### Your task
Leave out the images; return the rest of the data exactly.

-------- Provided material --------

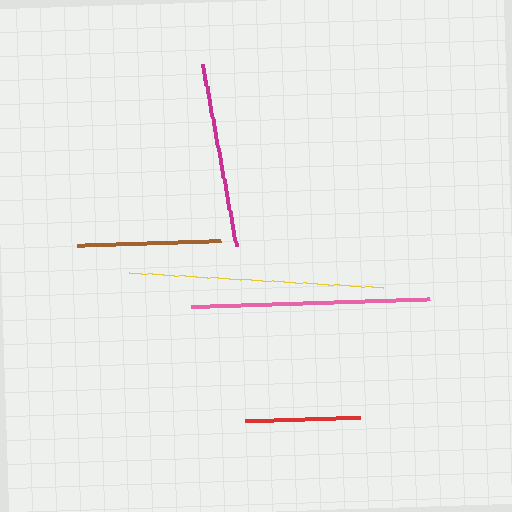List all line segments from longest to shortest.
From longest to shortest: yellow and pink (about equal), magenta, brown, red.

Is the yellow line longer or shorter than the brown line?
The yellow line is longer than the brown line.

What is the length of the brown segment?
The brown segment is approximately 144 pixels long.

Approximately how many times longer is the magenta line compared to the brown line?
The magenta line is approximately 1.3 times the length of the brown line.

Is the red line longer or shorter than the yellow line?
The yellow line is longer than the red line.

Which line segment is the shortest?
The red line is the shortest at approximately 115 pixels.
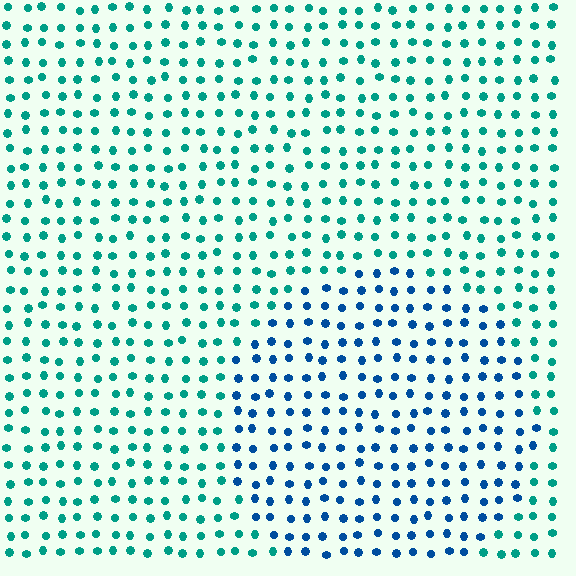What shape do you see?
I see a circle.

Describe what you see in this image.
The image is filled with small teal elements in a uniform arrangement. A circle-shaped region is visible where the elements are tinted to a slightly different hue, forming a subtle color boundary.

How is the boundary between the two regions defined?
The boundary is defined purely by a slight shift in hue (about 40 degrees). Spacing, size, and orientation are identical on both sides.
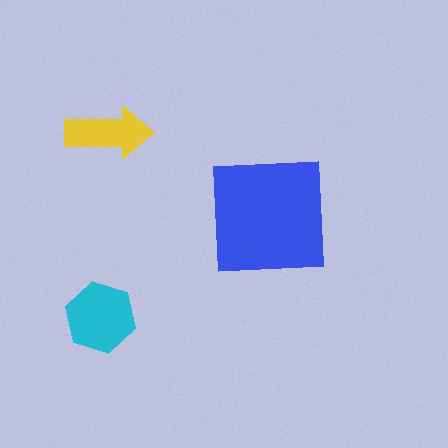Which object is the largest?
The blue square.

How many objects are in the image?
There are 3 objects in the image.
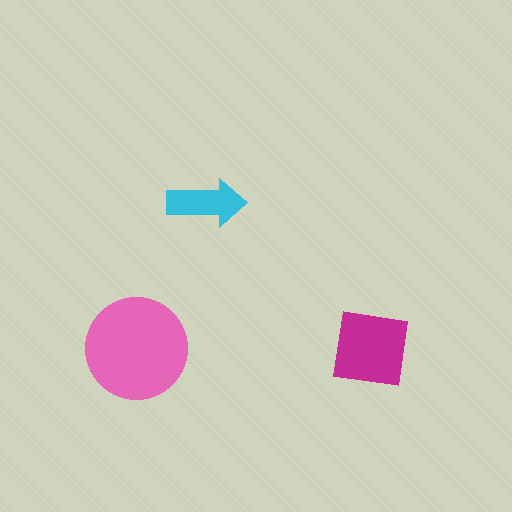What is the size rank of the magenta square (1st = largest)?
2nd.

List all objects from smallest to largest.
The cyan arrow, the magenta square, the pink circle.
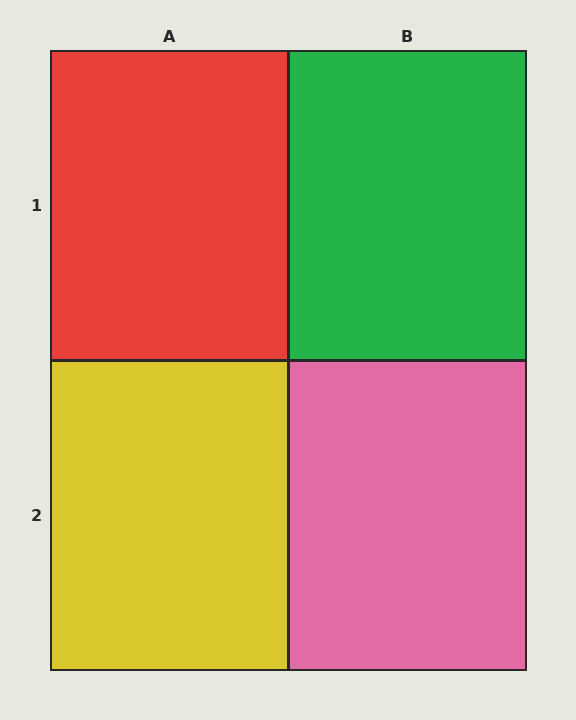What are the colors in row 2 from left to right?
Yellow, pink.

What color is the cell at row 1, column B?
Green.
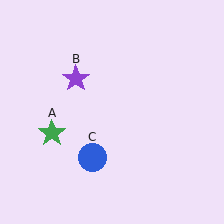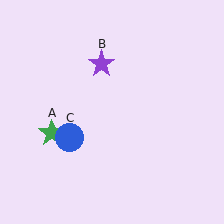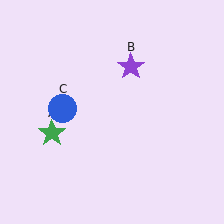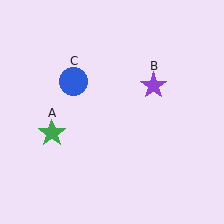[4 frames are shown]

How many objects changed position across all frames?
2 objects changed position: purple star (object B), blue circle (object C).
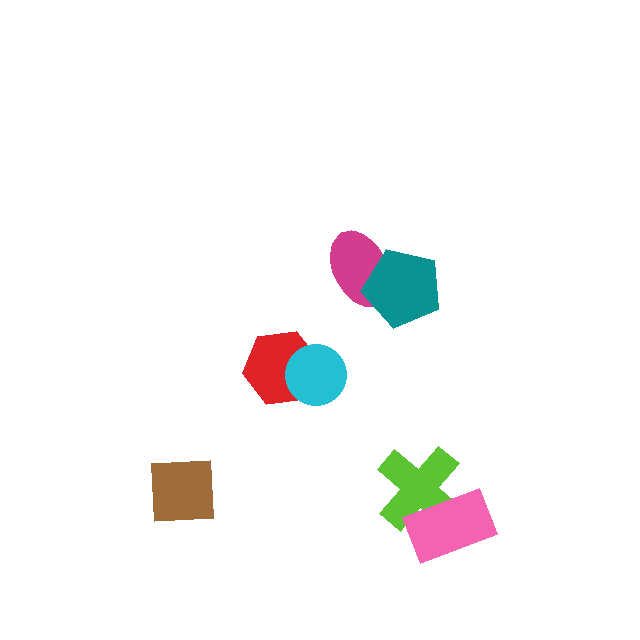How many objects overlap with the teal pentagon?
1 object overlaps with the teal pentagon.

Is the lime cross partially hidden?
Yes, it is partially covered by another shape.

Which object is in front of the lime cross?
The pink rectangle is in front of the lime cross.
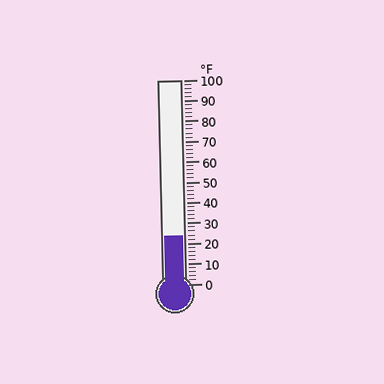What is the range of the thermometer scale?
The thermometer scale ranges from 0°F to 100°F.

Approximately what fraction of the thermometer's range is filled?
The thermometer is filled to approximately 25% of its range.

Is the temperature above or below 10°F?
The temperature is above 10°F.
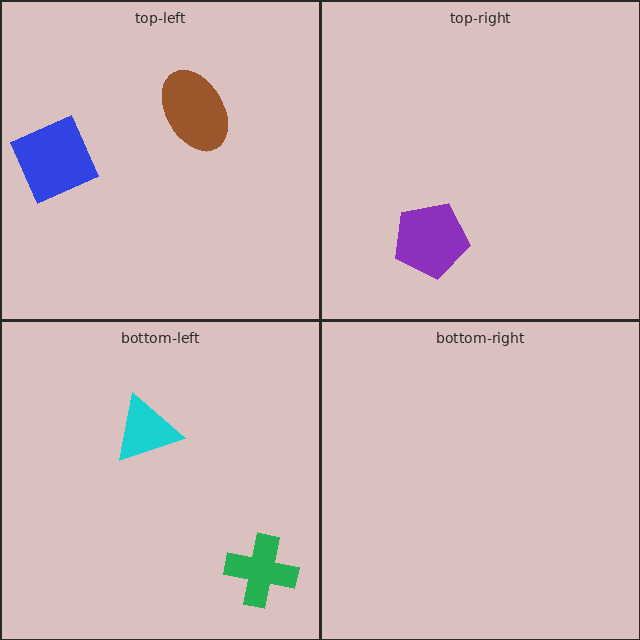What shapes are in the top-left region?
The brown ellipse, the blue diamond.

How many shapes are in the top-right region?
1.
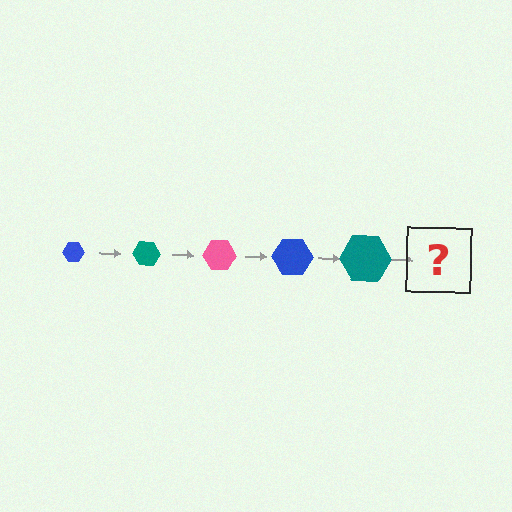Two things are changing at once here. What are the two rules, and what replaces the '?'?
The two rules are that the hexagon grows larger each step and the color cycles through blue, teal, and pink. The '?' should be a pink hexagon, larger than the previous one.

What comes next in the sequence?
The next element should be a pink hexagon, larger than the previous one.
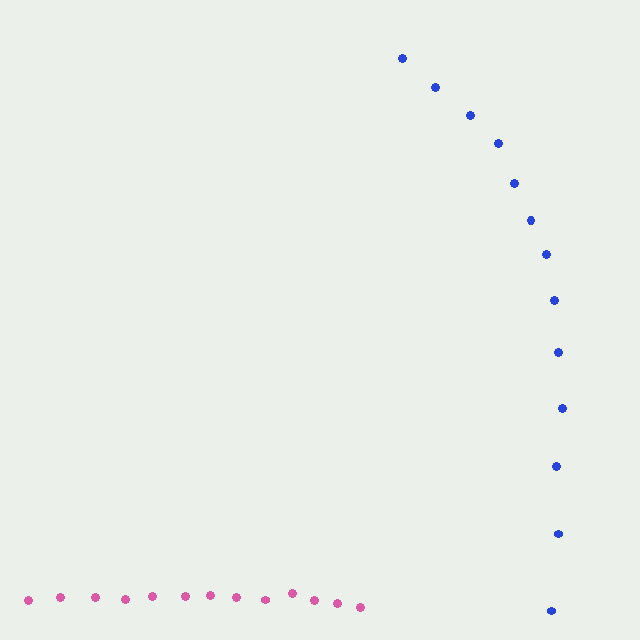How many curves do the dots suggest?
There are 2 distinct paths.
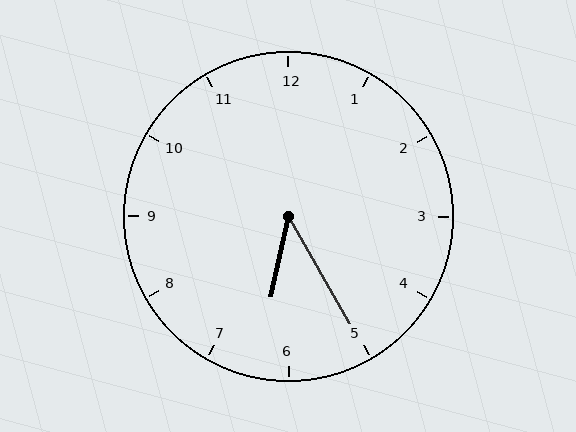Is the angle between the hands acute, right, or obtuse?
It is acute.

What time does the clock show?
6:25.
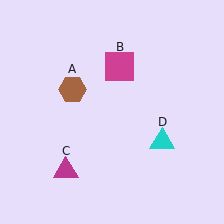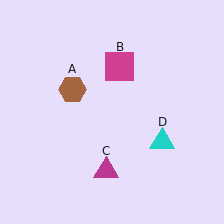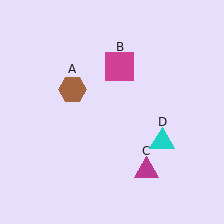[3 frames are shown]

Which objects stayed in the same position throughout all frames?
Brown hexagon (object A) and magenta square (object B) and cyan triangle (object D) remained stationary.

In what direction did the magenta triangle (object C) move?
The magenta triangle (object C) moved right.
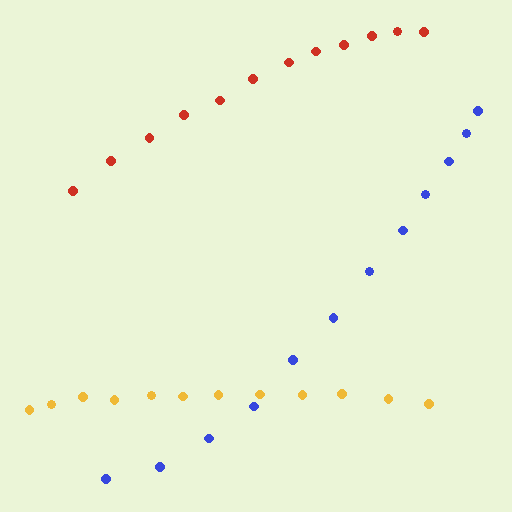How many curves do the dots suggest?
There are 3 distinct paths.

--------

### Answer to this problem
List all line segments from longest to shortest.
From longest to shortest: yellow and pink (about equal), magenta, brown, red.

Is the yellow line longer or shorter than the brown line?
The yellow line is longer than the brown line.

What is the length of the brown segment?
The brown segment is approximately 144 pixels long.

Approximately how many times longer is the magenta line compared to the brown line?
The magenta line is approximately 1.3 times the length of the brown line.

Is the red line longer or shorter than the yellow line?
The yellow line is longer than the red line.

Which line segment is the shortest?
The red line is the shortest at approximately 115 pixels.
What shape do you see?
I see a circle.

Describe what you see in this image.
The image is filled with small teal elements in a uniform arrangement. A circle-shaped region is visible where the elements are tinted to a slightly different hue, forming a subtle color boundary.

How is the boundary between the two regions defined?
The boundary is defined purely by a slight shift in hue (about 40 degrees). Spacing, size, and orientation are identical on both sides.
Which object is the largest?
The blue square.

How many objects are in the image?
There are 3 objects in the image.
What is the size rank of the magenta square (1st = largest)?
2nd.

List all objects from smallest to largest.
The cyan arrow, the magenta square, the pink circle.
What are the colors in row 2 from left to right?
Yellow, pink.

What color is the cell at row 1, column B?
Green.
[4 frames are shown]

How many objects changed position across all frames?
2 objects changed position: purple star (object B), blue circle (object C).
How many objects overlap with the teal pentagon?
1 object overlaps with the teal pentagon.

Is the lime cross partially hidden?
Yes, it is partially covered by another shape.

Which object is in front of the lime cross?
The pink rectangle is in front of the lime cross.
What is the range of the thermometer scale?
The thermometer scale ranges from 0°F to 100°F.

Approximately what fraction of the thermometer's range is filled?
The thermometer is filled to approximately 25% of its range.

Is the temperature above or below 10°F?
The temperature is above 10°F.
What shapes are in the top-left region?
The brown ellipse, the blue diamond.

How many shapes are in the top-right region?
1.
Two things are changing at once here. What are the two rules, and what replaces the '?'?
The two rules are that the hexagon grows larger each step and the color cycles through blue, teal, and pink. The '?' should be a pink hexagon, larger than the previous one.

What comes next in the sequence?
The next element should be a pink hexagon, larger than the previous one.
How many curves do the dots suggest?
There are 2 distinct paths.
Is the angle between the hands acute, right, or obtuse?
It is acute.

What time does the clock show?
6:25.
[3 frames are shown]

Which objects stayed in the same position throughout all frames?
Brown hexagon (object A) and magenta square (object B) and cyan triangle (object D) remained stationary.

In what direction did the magenta triangle (object C) move?
The magenta triangle (object C) moved right.
How many curves do the dots suggest?
There are 3 distinct paths.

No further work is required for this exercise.